▸ Work required:
Quote the entries below from the line with "[4 frames are shown]" through the line with "What is the pixel distance between points F", both ends included, and only those lines.
• • •
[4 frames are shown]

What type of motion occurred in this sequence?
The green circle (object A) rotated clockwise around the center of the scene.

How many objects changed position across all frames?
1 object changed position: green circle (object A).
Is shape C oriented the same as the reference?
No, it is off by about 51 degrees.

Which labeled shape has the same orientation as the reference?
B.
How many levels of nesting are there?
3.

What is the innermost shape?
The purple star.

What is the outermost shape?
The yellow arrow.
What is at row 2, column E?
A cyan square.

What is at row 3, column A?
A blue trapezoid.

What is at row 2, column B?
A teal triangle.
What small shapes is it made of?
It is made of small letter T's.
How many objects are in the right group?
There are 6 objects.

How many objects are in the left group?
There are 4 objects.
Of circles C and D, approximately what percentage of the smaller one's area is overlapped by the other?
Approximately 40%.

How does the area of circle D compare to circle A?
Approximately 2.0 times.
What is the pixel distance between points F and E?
• • •
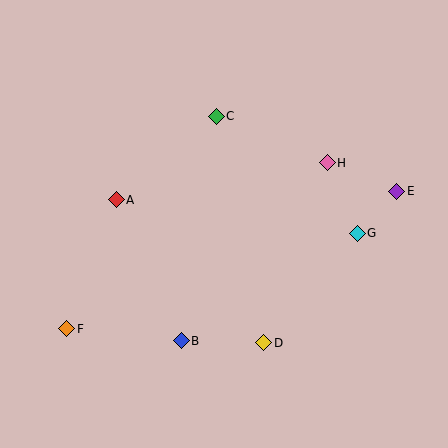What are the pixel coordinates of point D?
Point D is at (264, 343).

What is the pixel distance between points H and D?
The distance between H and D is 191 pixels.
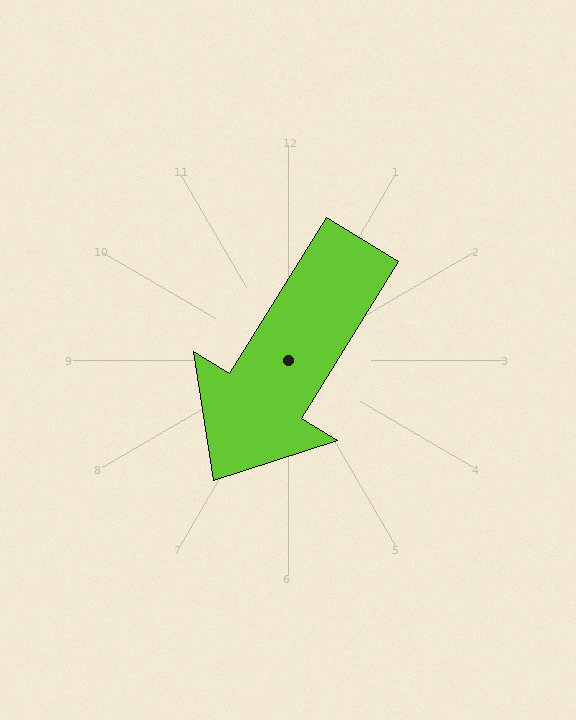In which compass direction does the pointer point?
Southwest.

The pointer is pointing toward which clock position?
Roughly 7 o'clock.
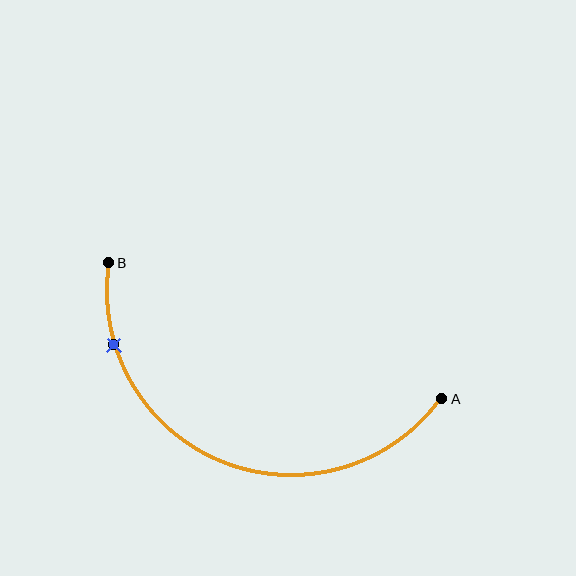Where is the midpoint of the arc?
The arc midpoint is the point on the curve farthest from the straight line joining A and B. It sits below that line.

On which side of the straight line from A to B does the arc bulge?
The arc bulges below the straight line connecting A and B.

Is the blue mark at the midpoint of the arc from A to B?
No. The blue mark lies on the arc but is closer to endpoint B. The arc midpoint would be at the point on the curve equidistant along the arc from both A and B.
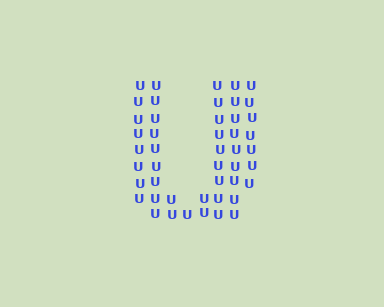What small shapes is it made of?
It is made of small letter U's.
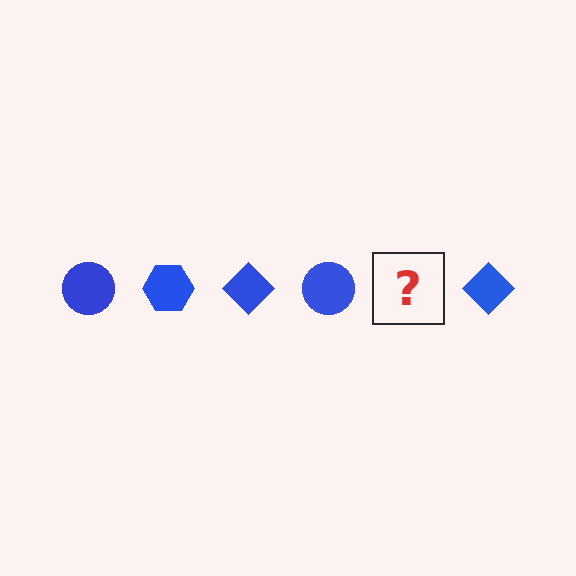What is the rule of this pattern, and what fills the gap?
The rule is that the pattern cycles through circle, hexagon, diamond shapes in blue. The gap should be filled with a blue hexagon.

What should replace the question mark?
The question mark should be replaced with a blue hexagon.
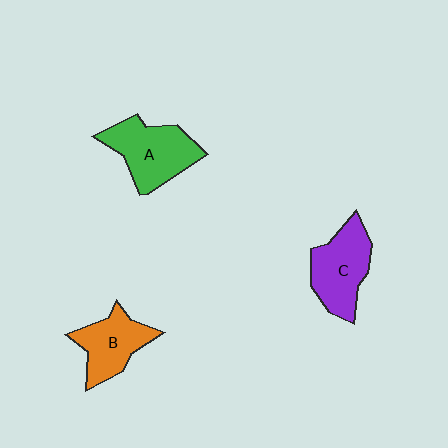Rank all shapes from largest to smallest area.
• • •
▸ Output of the task:
[4 frames are shown]

What type of motion occurred in this sequence?
The green circle (object A) rotated clockwise around the center of the scene.

How many objects changed position across all frames?
1 object changed position: green circle (object A).
Is shape C oriented the same as the reference?
No, it is off by about 51 degrees.

Which labeled shape has the same orientation as the reference?
B.
How many levels of nesting are there?
3.

What is the innermost shape?
The purple star.

What is the outermost shape?
The yellow arrow.
What is at row 2, column E?
A cyan square.

What is at row 3, column A?
A blue trapezoid.

What is at row 2, column B?
A teal triangle.
What small shapes is it made of?
It is made of small letter T's.
How many objects are in the right group?
There are 6 objects.

How many objects are in the left group?
There are 4 objects.
Of circles C and D, approximately what percentage of the smaller one's area is overlapped by the other?
Approximately 40%.

How does the area of circle D compare to circle A?
Approximately 2.0 times.
What is the pixel distance between points F and E?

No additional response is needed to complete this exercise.